▶ **STATED PROBLEM**: Quote all of the data that follows exactly as written, skipping the images.

▶ **RECORDS PROVIDED**:
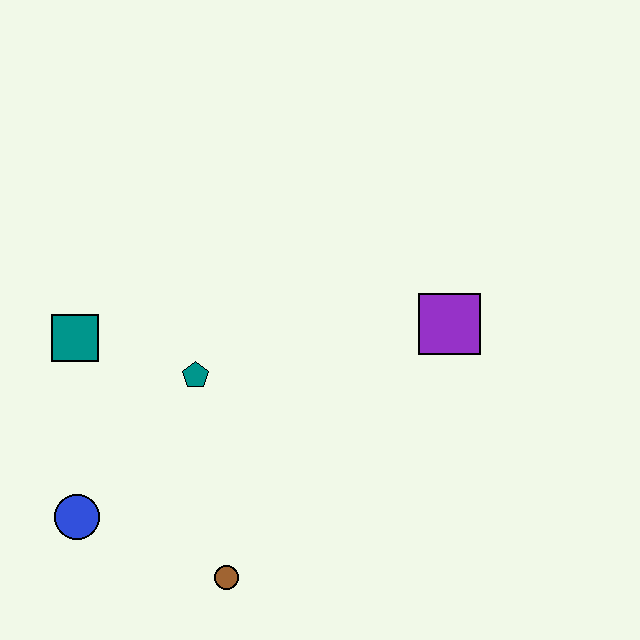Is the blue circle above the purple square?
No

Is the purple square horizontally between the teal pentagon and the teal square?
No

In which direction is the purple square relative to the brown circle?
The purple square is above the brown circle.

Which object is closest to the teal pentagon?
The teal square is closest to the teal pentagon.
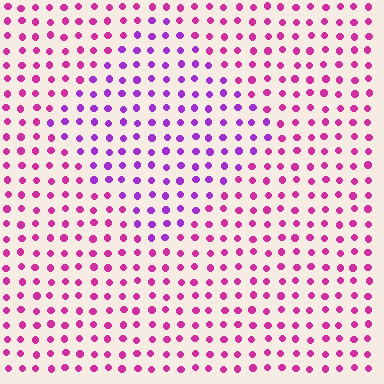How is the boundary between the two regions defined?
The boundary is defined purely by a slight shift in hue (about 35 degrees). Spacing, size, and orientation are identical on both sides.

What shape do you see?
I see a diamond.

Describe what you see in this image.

▶ **EXERCISE RESULT**:
Is the blue circle above the purple square?
No

Is the purple square horizontally between the teal pentagon and the teal square?
No

In which direction is the purple square relative to the brown circle?
The purple square is above the brown circle.

Which object is closest to the teal pentagon?
The teal square is closest to the teal pentagon.
How is the boundary between the two regions defined?
The boundary is defined purely by a slight shift in hue (about 35 degrees). Spacing, size, and orientation are identical on both sides.

What shape do you see?
I see a diamond.

Describe what you see in this image.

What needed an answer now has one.